» **SHORT EXERCISE**
Return only this: the line with "What is at row 1, column A?" and all the lines that follow it below, through the final one, exactly as they are.

=======

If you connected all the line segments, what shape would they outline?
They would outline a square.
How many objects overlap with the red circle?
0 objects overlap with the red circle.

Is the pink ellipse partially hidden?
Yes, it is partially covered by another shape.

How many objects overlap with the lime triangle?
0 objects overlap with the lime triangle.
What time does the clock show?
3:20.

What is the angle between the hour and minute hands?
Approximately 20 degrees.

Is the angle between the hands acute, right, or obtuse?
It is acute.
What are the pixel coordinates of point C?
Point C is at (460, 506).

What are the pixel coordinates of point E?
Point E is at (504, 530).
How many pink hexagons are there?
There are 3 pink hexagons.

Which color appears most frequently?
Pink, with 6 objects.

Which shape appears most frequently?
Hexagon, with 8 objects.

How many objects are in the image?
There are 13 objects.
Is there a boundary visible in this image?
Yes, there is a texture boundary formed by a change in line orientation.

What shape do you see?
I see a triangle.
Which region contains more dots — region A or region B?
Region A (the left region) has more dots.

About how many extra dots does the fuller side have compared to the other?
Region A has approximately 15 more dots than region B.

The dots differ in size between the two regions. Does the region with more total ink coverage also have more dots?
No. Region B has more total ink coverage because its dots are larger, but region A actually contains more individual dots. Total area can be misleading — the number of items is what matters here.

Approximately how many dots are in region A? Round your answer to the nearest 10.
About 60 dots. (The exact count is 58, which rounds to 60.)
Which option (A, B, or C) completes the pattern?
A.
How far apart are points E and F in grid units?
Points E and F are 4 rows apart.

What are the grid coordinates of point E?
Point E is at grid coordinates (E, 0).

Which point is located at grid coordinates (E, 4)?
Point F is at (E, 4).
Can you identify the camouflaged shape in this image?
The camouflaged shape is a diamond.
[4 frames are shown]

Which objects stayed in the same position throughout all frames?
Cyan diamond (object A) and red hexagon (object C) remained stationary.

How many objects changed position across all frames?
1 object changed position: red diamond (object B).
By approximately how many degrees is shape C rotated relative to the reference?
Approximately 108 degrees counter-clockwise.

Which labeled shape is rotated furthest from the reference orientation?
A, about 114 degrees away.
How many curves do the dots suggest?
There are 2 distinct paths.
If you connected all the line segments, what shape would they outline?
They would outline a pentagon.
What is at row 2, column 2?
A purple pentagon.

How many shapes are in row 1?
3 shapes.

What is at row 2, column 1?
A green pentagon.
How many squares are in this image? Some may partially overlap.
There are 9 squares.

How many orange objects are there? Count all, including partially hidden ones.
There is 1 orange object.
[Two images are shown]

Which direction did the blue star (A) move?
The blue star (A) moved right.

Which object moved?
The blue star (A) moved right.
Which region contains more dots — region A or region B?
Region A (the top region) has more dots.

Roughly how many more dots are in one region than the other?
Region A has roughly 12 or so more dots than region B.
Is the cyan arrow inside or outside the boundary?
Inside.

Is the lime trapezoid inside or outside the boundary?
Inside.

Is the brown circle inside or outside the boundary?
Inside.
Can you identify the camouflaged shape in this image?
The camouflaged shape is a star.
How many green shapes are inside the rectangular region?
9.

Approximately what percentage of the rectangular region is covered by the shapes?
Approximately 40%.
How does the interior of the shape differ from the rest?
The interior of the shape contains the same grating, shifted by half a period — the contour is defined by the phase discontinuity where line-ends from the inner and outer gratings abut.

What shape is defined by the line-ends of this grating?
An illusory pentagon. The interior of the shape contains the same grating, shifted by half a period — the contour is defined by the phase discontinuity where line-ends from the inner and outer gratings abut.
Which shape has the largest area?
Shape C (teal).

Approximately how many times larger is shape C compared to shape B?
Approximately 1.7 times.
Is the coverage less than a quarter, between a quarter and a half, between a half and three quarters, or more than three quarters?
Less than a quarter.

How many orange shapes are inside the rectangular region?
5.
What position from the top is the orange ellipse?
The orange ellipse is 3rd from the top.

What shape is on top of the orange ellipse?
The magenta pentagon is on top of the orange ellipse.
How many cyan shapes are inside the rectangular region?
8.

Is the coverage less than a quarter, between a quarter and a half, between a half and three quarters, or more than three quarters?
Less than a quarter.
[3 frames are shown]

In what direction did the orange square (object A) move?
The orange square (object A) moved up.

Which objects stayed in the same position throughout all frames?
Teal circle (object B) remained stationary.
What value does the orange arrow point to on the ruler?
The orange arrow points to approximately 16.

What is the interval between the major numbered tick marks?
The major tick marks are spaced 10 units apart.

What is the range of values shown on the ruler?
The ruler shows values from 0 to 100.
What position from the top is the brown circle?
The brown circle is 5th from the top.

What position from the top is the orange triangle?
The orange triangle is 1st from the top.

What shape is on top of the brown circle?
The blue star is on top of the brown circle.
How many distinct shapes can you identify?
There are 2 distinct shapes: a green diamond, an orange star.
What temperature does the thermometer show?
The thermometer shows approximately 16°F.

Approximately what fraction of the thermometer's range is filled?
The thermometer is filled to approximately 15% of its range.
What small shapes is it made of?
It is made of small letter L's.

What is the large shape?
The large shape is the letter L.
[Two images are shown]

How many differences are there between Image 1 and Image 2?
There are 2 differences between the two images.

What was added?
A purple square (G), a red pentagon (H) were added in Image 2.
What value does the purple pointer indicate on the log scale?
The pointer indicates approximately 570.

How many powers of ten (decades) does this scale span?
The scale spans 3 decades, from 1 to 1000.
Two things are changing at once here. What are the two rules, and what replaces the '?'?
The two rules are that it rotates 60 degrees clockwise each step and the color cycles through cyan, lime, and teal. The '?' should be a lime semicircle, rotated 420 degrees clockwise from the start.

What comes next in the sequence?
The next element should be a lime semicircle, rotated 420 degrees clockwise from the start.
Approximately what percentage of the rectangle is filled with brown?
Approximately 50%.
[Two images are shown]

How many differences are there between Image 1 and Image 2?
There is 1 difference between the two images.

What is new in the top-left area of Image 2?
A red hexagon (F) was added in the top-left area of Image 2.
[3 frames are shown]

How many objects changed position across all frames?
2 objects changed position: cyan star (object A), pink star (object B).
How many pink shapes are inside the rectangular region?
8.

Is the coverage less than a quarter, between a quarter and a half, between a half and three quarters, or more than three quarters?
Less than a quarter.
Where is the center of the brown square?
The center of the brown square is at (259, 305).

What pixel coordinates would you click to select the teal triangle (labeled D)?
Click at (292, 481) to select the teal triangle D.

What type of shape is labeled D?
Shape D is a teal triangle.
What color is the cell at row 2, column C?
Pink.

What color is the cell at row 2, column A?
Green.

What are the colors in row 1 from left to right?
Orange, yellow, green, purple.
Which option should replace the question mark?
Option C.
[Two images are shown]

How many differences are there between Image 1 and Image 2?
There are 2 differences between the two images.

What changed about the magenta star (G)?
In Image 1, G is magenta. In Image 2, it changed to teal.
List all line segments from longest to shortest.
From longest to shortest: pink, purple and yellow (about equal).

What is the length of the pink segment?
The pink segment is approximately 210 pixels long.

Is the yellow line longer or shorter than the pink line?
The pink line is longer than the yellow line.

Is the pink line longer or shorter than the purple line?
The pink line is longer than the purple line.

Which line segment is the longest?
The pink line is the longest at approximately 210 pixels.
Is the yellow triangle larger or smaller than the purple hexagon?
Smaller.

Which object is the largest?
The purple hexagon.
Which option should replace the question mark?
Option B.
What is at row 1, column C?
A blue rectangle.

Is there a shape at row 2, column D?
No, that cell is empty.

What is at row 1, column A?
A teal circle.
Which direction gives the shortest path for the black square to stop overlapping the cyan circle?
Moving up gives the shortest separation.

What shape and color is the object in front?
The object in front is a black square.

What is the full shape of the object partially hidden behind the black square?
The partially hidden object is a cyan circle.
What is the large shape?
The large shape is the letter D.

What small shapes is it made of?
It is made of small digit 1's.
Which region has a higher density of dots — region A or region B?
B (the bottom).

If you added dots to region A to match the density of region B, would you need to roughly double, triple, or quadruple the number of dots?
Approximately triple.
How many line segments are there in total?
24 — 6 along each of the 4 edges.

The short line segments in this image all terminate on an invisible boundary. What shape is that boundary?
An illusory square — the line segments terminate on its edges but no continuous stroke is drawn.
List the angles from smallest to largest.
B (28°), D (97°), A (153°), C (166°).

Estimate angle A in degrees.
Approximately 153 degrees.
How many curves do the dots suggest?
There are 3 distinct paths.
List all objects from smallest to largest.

=======

» **SOLUTION TO THE EXERCISE**
What is at row 1, column A?
A teal circle.
Which direction gives the shortest path for the black square to stop overlapping the cyan circle?
Moving up gives the shortest separation.

What shape and color is the object in front?
The object in front is a black square.

What is the full shape of the object partially hidden behind the black square?
The partially hidden object is a cyan circle.
What is the large shape?
The large shape is the letter D.

What small shapes is it made of?
It is made of small digit 1's.
Which region has a higher density of dots — region A or region B?
B (the bottom).

If you added dots to region A to match the density of region B, would you need to roughly double, triple, or quadruple the number of dots?
Approximately triple.
How many line segments are there in total?
24 — 6 along each of the 4 edges.

The short line segments in this image all terminate on an invisible boundary. What shape is that boundary?
An illusory square — the line segments terminate on its edges but no continuous stroke is drawn.
List the angles from smallest to largest.
B (28°), D (97°), A (153°), C (166°).

Estimate angle A in degrees.
Approximately 153 degrees.
How many curves do the dots suggest?
There are 3 distinct paths.
List all objects from smallest to largest.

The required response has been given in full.